**Task details**: Locate "What is the" in the listing. Transcribe the line that contains it and every line that follows, through the last, omitting all pictures.

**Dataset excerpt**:
* start *

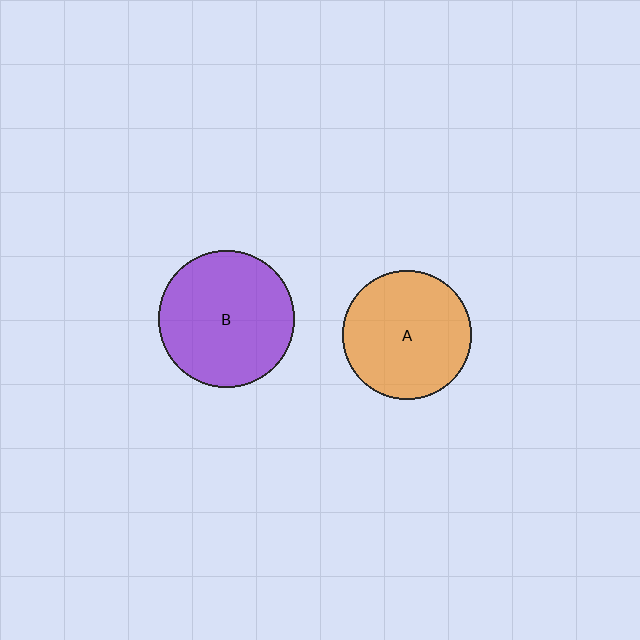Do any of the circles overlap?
No, none of the circles overlap.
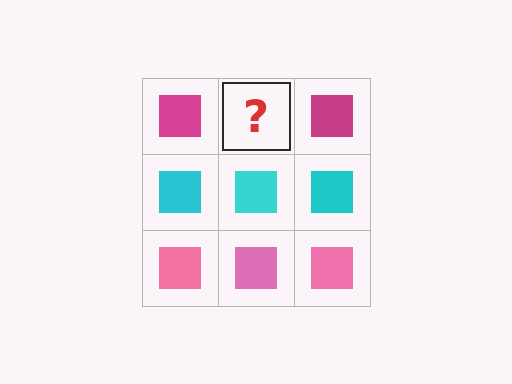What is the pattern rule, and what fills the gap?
The rule is that each row has a consistent color. The gap should be filled with a magenta square.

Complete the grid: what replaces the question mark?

* end *

**Solution**:
What is the pattern rule, and what fills the gap?
The rule is that each row has a consistent color. The gap should be filled with a magenta square.

Complete the grid: what replaces the question mark?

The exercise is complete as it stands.